• THE EXERCISE: Repeat each line of the material below exactly as it appears, minus any pictures.

----------------------------------------

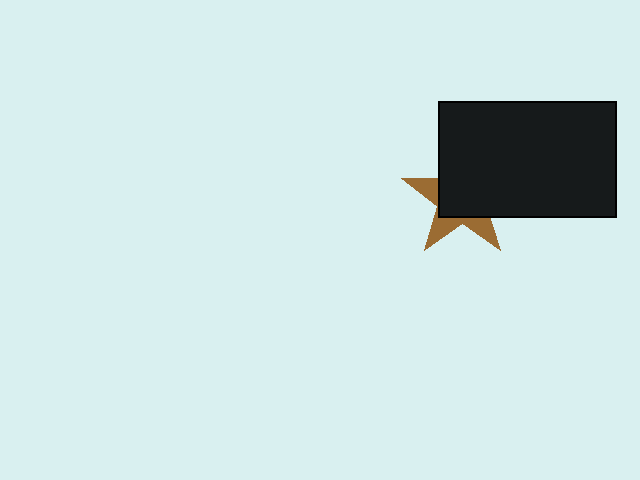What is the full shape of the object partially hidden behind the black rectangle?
The partially hidden object is a brown star.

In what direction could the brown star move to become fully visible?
The brown star could move toward the lower-left. That would shift it out from behind the black rectangle entirely.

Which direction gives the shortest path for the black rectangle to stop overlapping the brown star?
Moving toward the upper-right gives the shortest separation.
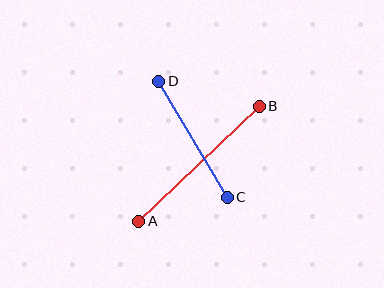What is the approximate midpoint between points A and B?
The midpoint is at approximately (199, 164) pixels.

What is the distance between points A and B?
The distance is approximately 167 pixels.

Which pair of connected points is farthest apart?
Points A and B are farthest apart.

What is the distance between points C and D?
The distance is approximately 135 pixels.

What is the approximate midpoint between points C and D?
The midpoint is at approximately (193, 139) pixels.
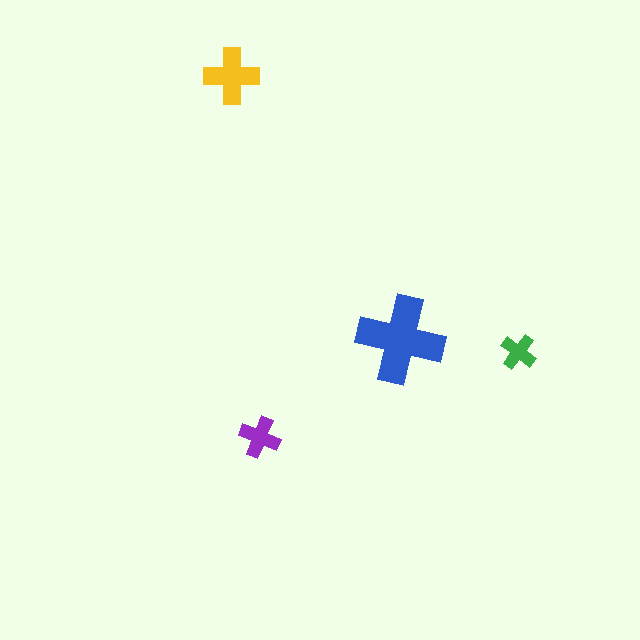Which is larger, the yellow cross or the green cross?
The yellow one.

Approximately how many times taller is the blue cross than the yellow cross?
About 1.5 times taller.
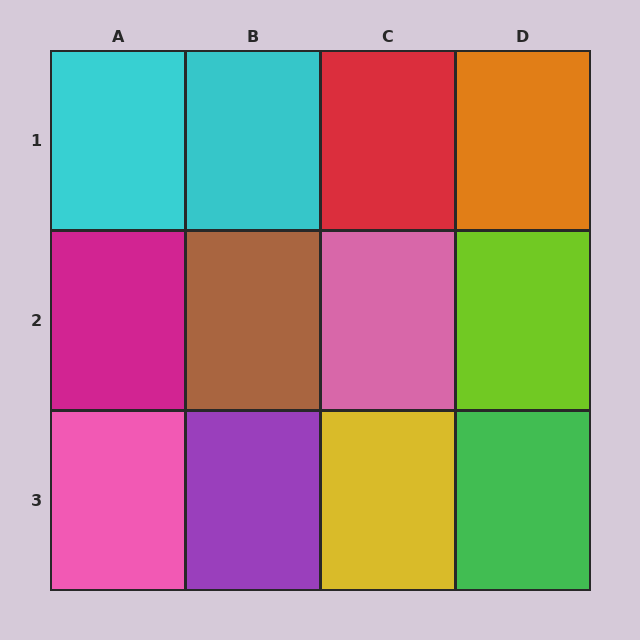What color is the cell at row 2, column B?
Brown.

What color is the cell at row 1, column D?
Orange.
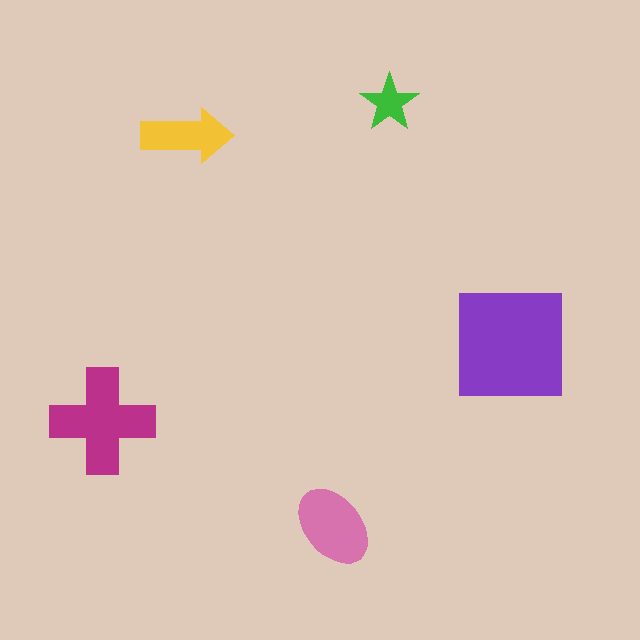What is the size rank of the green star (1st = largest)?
5th.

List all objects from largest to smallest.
The purple square, the magenta cross, the pink ellipse, the yellow arrow, the green star.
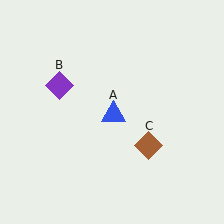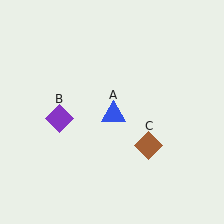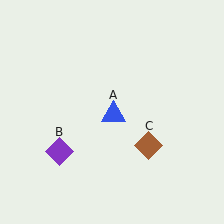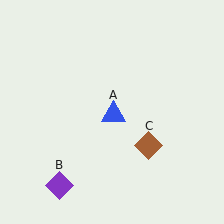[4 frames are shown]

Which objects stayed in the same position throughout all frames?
Blue triangle (object A) and brown diamond (object C) remained stationary.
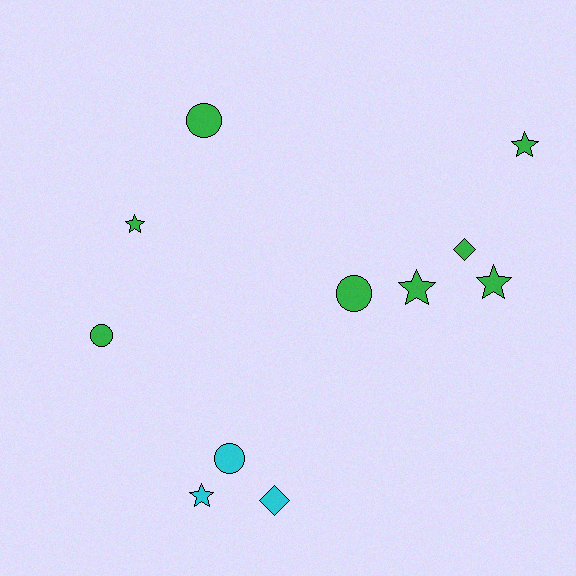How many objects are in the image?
There are 11 objects.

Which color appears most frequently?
Green, with 8 objects.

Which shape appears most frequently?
Star, with 5 objects.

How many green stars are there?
There are 4 green stars.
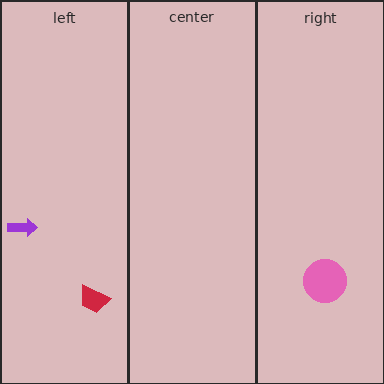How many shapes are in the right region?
1.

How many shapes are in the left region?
2.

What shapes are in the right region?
The pink circle.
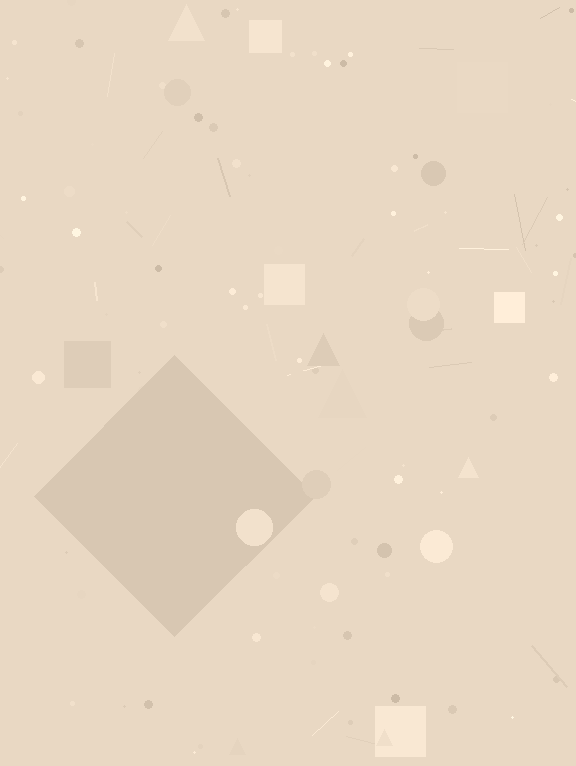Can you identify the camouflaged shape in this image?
The camouflaged shape is a diamond.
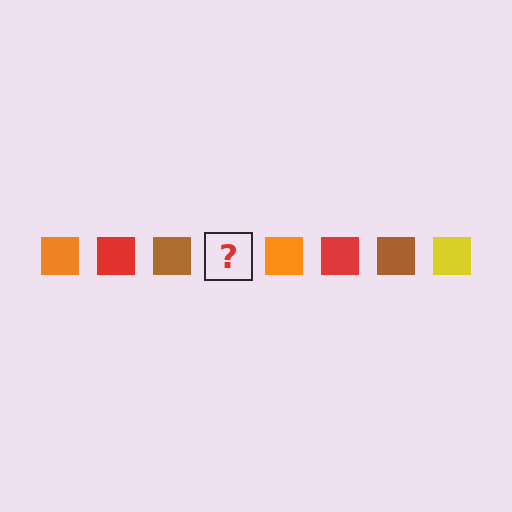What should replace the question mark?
The question mark should be replaced with a yellow square.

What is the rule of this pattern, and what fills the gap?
The rule is that the pattern cycles through orange, red, brown, yellow squares. The gap should be filled with a yellow square.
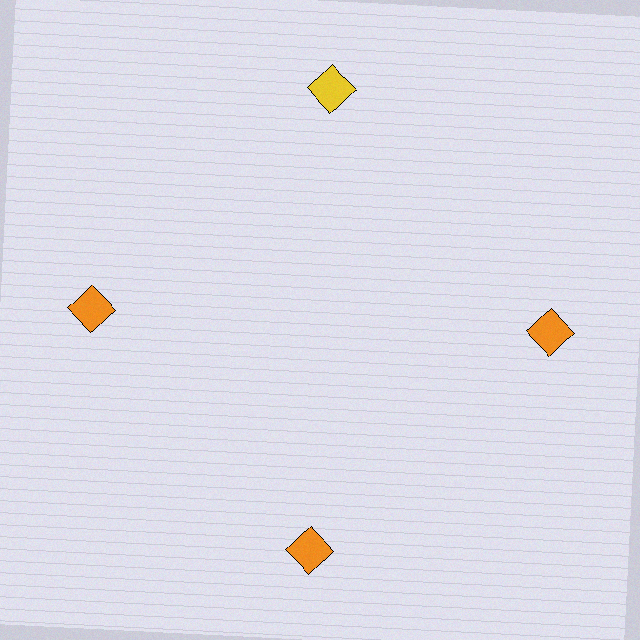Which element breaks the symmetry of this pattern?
The yellow diamond at roughly the 12 o'clock position breaks the symmetry. All other shapes are orange diamonds.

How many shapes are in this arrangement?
There are 4 shapes arranged in a ring pattern.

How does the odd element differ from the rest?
It has a different color: yellow instead of orange.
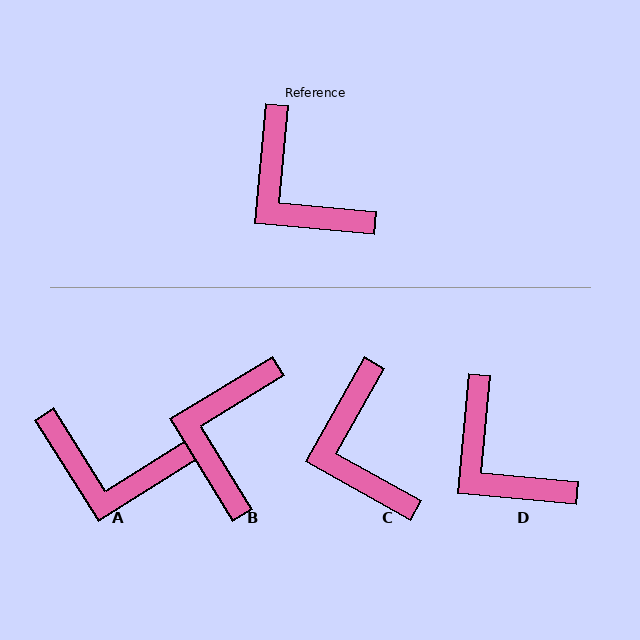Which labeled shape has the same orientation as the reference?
D.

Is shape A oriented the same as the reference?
No, it is off by about 38 degrees.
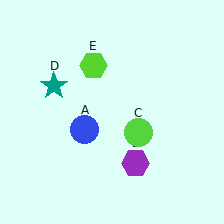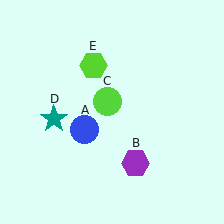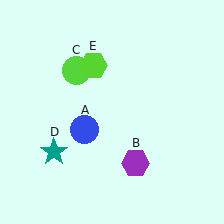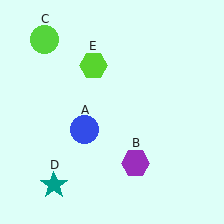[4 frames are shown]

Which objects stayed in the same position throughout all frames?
Blue circle (object A) and purple hexagon (object B) and lime hexagon (object E) remained stationary.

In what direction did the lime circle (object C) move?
The lime circle (object C) moved up and to the left.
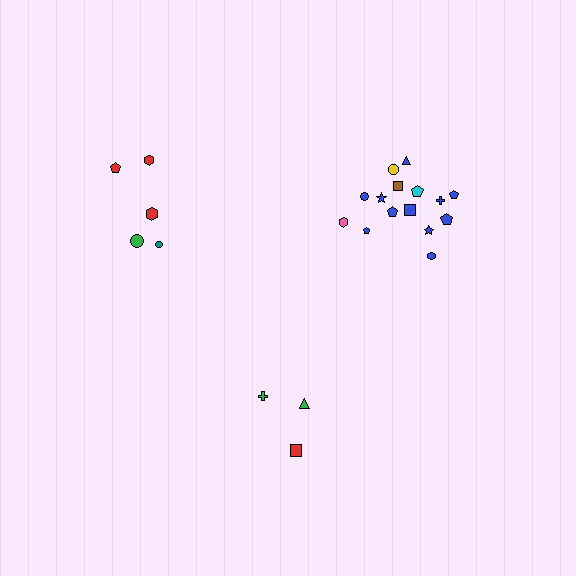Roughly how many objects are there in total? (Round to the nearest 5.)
Roughly 25 objects in total.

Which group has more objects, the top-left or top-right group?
The top-right group.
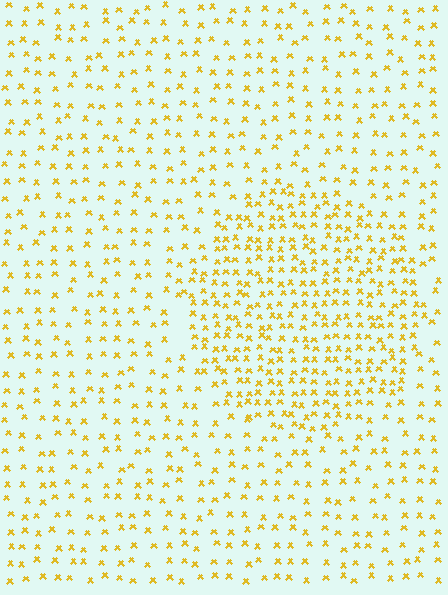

----------------------------------------

• SOLUTION:
What is the full shape of the object partially hidden behind the black rectangle?
The partially hidden object is a brown star.

In what direction could the brown star move to become fully visible?
The brown star could move toward the lower-left. That would shift it out from behind the black rectangle entirely.

Which direction gives the shortest path for the black rectangle to stop overlapping the brown star?
Moving toward the upper-right gives the shortest separation.
What is the approximate midpoint between points A and B?
The midpoint is at approximately (199, 164) pixels.

What is the distance between points A and B?
The distance is approximately 167 pixels.

Which pair of connected points is farthest apart?
Points A and B are farthest apart.

What is the distance between points C and D?
The distance is approximately 135 pixels.

What is the approximate midpoint between points C and D?
The midpoint is at approximately (193, 139) pixels.
Which is larger, the yellow cross or the green cross?
The yellow one.

Approximately how many times taller is the blue cross than the yellow cross?
About 1.5 times taller.
What color is the cell at row 2, column B?
Brown.

What color is the cell at row 1, column D?
Orange.
What is the size rank of the green star (1st = largest)?
5th.

List all objects from largest to smallest.
The purple square, the magenta cross, the pink ellipse, the yellow arrow, the green star.
[4 frames are shown]

Which objects stayed in the same position throughout all frames?
Blue triangle (object A) and brown diamond (object C) remained stationary.
How many objects are in the image?
There are 11 objects.

Which color appears most frequently?
Green, with 8 objects.

Which shape appears most frequently?
Star, with 5 objects.

How many green stars are there?
There are 4 green stars.
How many shapes are in the right region?
1.

How many shapes are in the left region?
2.

What shapes are in the right region?
The pink circle.
Can you identify the camouflaged shape in this image?
The camouflaged shape is a diamond.
What should replace the question mark?
The question mark should be replaced with a yellow square.

What is the rule of this pattern, and what fills the gap?
The rule is that the pattern cycles through orange, red, brown, yellow squares. The gap should be filled with a yellow square.
Which element breaks the symmetry of this pattern?
The yellow diamond at roughly the 12 o'clock position breaks the symmetry. All other shapes are orange diamonds.

How many shapes are in this arrangement?
There are 4 shapes arranged in a ring pattern.

How does the odd element differ from the rest?
It has a different color: yellow instead of orange.
Which labeled shape has the same orientation as the reference?
D.

Is shape A oriented the same as the reference?
No, it is off by about 38 degrees.
[4 frames are shown]

Which objects stayed in the same position throughout all frames?
Blue circle (object A) and purple hexagon (object B) and lime hexagon (object E) remained stationary.

In what direction did the lime circle (object C) move?
The lime circle (object C) moved up and to the left.
Roughly how many objects are there in total? (Round to the nearest 5.)
Roughly 25 objects in total.

Which group has more objects, the top-left or top-right group?
The top-right group.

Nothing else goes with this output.